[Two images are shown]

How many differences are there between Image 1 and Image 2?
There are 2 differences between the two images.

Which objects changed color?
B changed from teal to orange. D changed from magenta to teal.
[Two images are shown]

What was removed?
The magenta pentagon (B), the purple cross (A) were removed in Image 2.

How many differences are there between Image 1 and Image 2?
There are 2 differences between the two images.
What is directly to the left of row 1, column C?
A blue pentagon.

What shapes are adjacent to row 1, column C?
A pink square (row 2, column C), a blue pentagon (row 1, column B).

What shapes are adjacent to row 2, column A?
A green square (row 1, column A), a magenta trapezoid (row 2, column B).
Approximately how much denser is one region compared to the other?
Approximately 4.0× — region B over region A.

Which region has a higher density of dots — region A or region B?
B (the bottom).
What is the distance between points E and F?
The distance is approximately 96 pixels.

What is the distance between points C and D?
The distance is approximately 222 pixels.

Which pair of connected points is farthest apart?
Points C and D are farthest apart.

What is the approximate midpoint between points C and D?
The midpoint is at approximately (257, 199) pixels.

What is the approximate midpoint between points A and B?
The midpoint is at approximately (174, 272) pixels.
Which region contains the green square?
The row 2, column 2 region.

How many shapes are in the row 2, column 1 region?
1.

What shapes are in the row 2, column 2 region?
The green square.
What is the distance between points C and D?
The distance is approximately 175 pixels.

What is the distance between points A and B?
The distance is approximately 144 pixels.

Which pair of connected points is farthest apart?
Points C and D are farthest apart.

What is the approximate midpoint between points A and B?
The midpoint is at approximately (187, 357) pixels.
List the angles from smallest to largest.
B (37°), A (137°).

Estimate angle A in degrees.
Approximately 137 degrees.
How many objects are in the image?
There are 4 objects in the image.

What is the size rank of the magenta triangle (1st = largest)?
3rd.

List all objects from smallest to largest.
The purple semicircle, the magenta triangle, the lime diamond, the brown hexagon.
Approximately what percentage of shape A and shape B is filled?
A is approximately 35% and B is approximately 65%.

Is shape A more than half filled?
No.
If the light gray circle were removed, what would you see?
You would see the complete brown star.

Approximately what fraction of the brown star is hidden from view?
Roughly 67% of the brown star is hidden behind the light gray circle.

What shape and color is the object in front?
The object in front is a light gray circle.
---------------
### WHAT THE EXERCISE ASKS:
Write out again, unchanged, every line from the line containing "If the light" to the final line of the material above.

### RIGHT ANSWER:
If the light gray circle were removed, what would you see?
You would see the complete brown star.

Approximately what fraction of the brown star is hidden from view?
Roughly 67% of the brown star is hidden behind the light gray circle.

What shape and color is the object in front?
The object in front is a light gray circle.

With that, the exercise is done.